Task prompt:
Where the line holding "Are the texture" appears, start copying, and continue exactly through the last line of the listing, skipping pictures.
***** Material supplied *****
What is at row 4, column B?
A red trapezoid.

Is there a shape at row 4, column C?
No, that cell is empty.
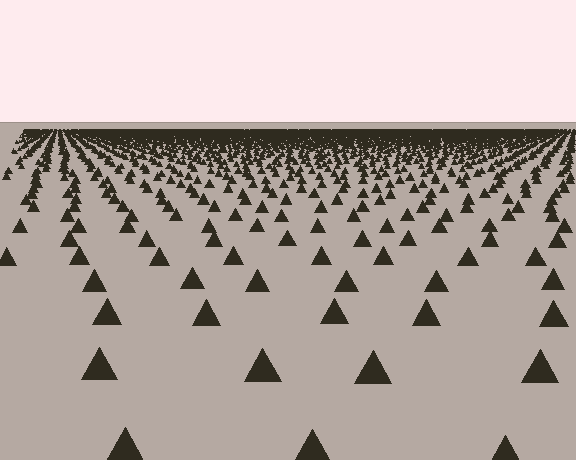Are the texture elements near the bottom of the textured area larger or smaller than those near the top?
Larger. Near the bottom, elements are closer to the viewer and appear at a bigger on-screen size.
*****
Response:
Are the texture elements near the bottom of the textured area larger or smaller than those near the top?
Larger. Near the bottom, elements are closer to the viewer and appear at a bigger on-screen size.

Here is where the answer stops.